PROMPT: Everything from the line holding "What is the length of the lime segment?" to the end of the listing below should be copied exactly, line for line, minus the pictures.
--- GIVEN DATA ---
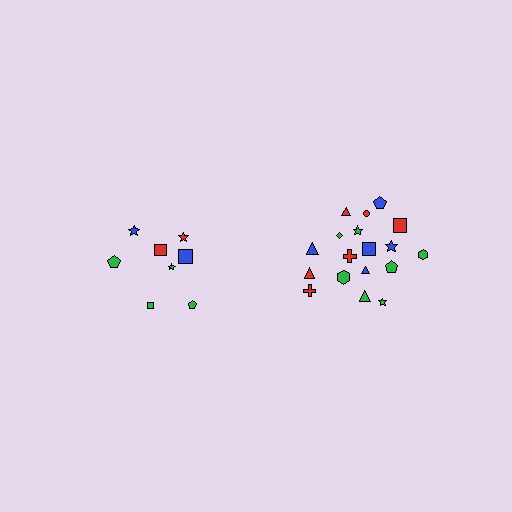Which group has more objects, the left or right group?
The right group.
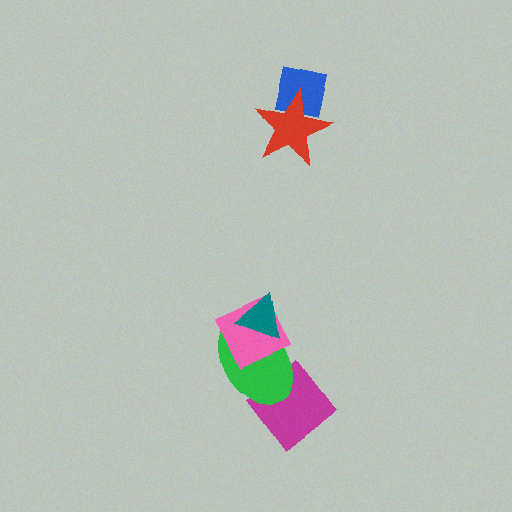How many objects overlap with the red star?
1 object overlaps with the red star.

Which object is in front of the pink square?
The teal triangle is in front of the pink square.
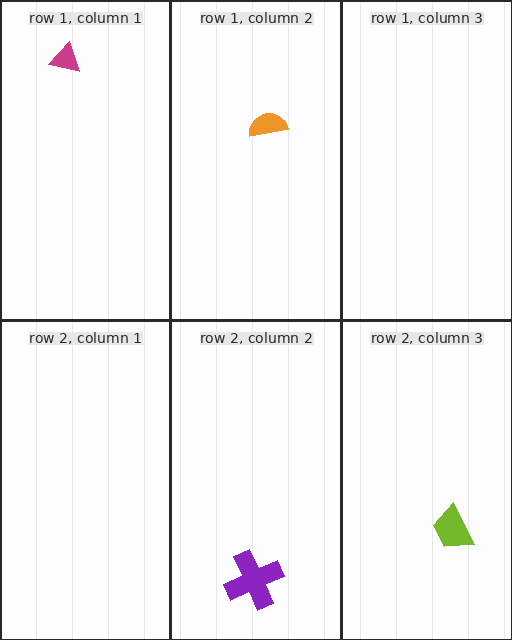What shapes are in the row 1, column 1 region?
The magenta triangle.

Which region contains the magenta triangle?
The row 1, column 1 region.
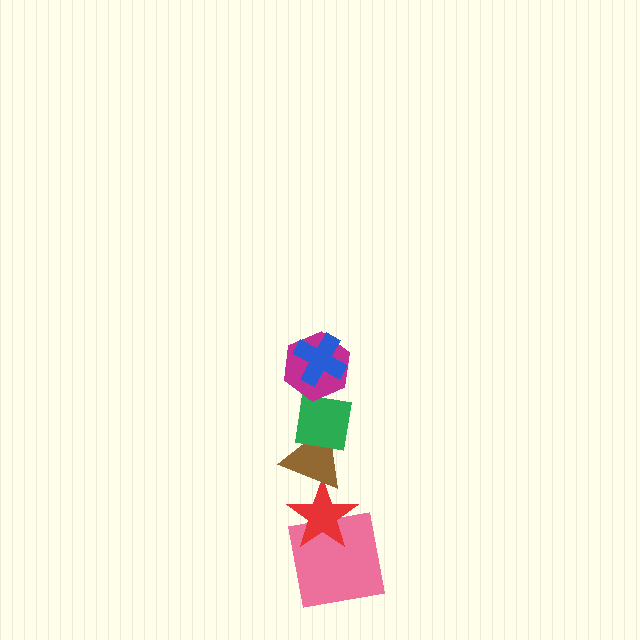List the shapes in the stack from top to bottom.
From top to bottom: the blue cross, the magenta hexagon, the green square, the brown triangle, the red star, the pink square.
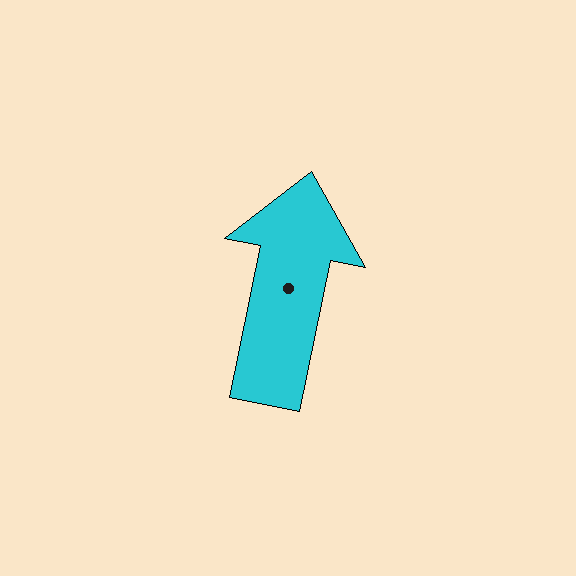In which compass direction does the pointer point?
North.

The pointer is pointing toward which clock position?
Roughly 12 o'clock.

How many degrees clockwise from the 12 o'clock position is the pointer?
Approximately 11 degrees.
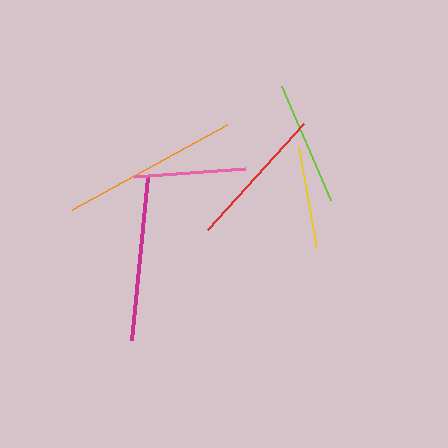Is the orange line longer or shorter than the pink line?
The orange line is longer than the pink line.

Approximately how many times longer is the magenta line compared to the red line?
The magenta line is approximately 1.1 times the length of the red line.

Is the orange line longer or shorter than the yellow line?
The orange line is longer than the yellow line.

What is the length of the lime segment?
The lime segment is approximately 124 pixels long.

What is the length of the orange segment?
The orange segment is approximately 177 pixels long.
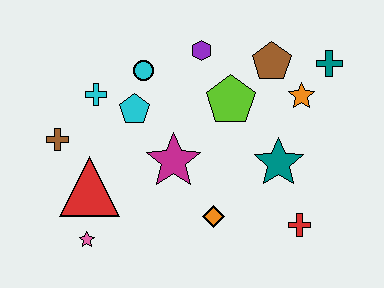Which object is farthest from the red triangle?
The teal cross is farthest from the red triangle.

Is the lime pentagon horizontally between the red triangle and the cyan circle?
No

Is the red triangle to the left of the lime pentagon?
Yes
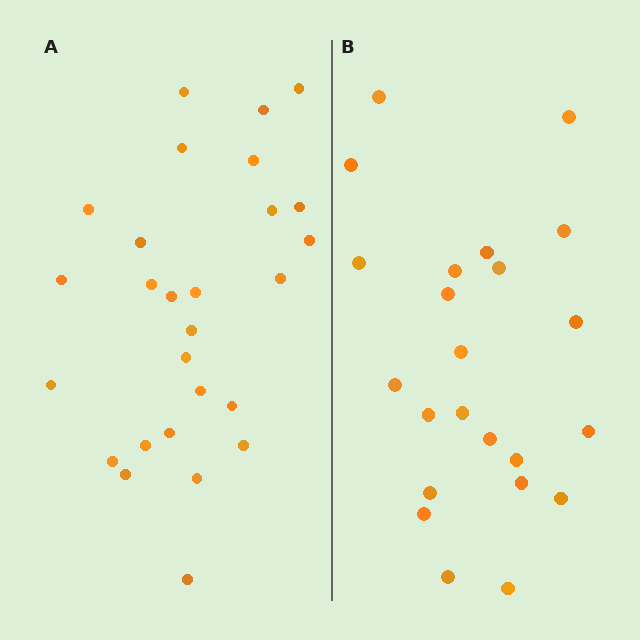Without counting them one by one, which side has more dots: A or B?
Region A (the left region) has more dots.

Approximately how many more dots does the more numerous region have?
Region A has about 4 more dots than region B.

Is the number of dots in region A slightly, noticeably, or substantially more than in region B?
Region A has only slightly more — the two regions are fairly close. The ratio is roughly 1.2 to 1.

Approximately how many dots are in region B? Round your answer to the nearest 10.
About 20 dots. (The exact count is 23, which rounds to 20.)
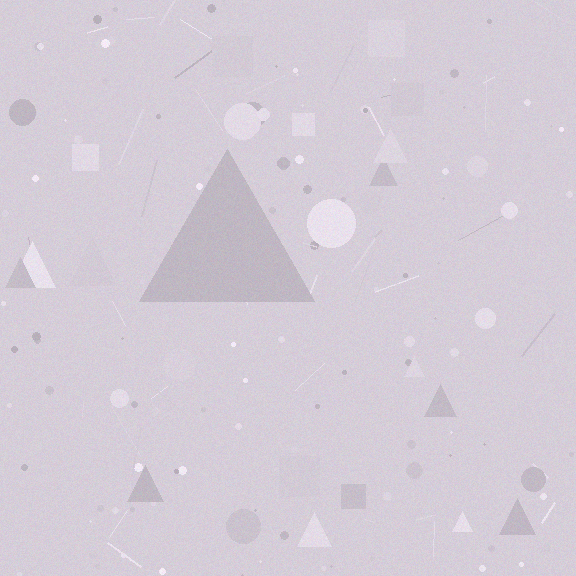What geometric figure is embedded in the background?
A triangle is embedded in the background.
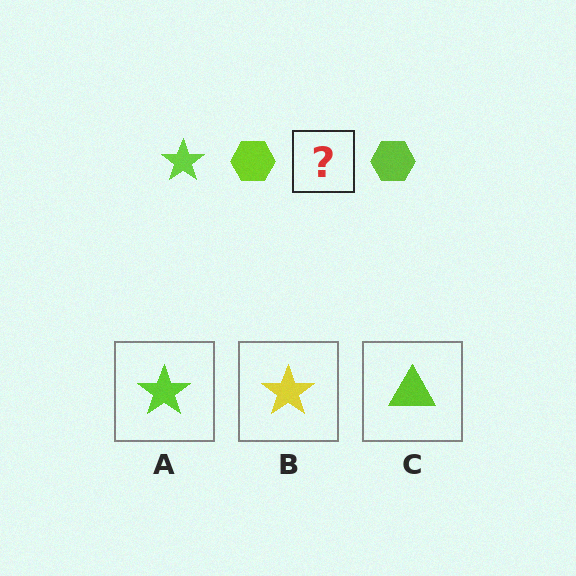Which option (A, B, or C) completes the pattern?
A.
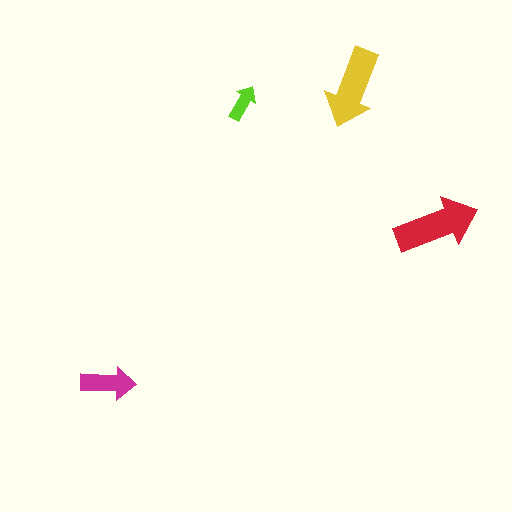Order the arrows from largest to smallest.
the red one, the yellow one, the magenta one, the lime one.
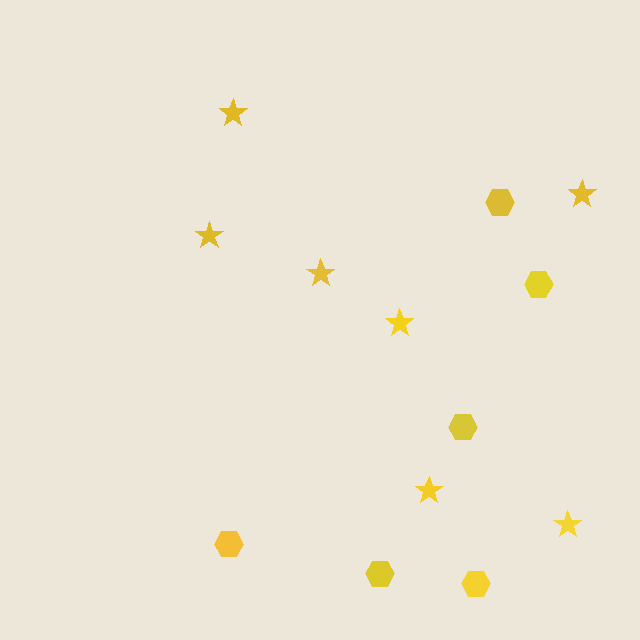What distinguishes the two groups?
There are 2 groups: one group of stars (7) and one group of hexagons (6).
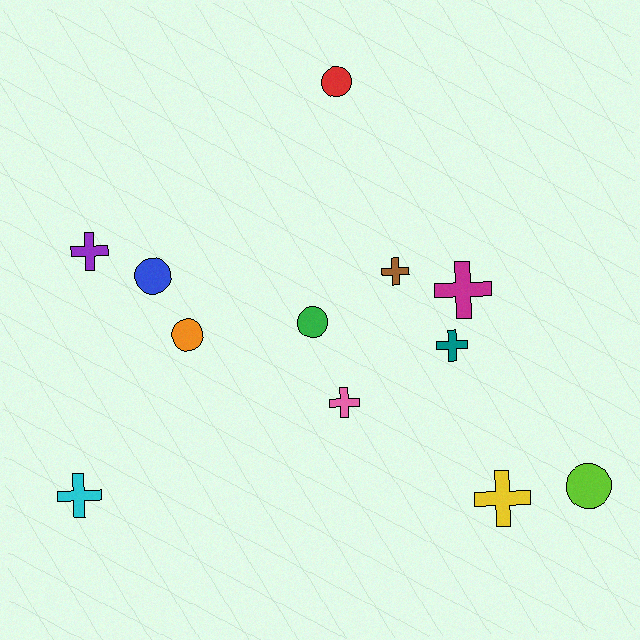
---
OUTPUT FOR THIS EXERCISE:
What is the length of the lime segment?
The lime segment is approximately 124 pixels long.

What is the length of the orange segment?
The orange segment is approximately 177 pixels long.
Which object is farthest from the red triangle?
The teal cross is farthest from the red triangle.

Is the lime pentagon horizontally between the red triangle and the cyan circle?
No

Is the red triangle to the left of the lime pentagon?
Yes
Without counting them one by one, which side has more dots: A or B?
Region A (the left region) has more dots.

Approximately how many more dots does the more numerous region have?
Region A has about 4 more dots than region B.

Is the number of dots in region A slightly, noticeably, or substantially more than in region B?
Region A has only slightly more — the two regions are fairly close. The ratio is roughly 1.2 to 1.

Approximately how many dots are in region B? Round your answer to the nearest 10.
About 20 dots. (The exact count is 23, which rounds to 20.)
What geometric figure is embedded in the background?
A triangle is embedded in the background.
Which option (A, B, or C) completes the pattern?
A.
Order the arrows from largest to smallest.
the red one, the yellow one, the magenta one, the lime one.
What distinguishes the two groups?
There are 2 groups: one group of stars (7) and one group of hexagons (6).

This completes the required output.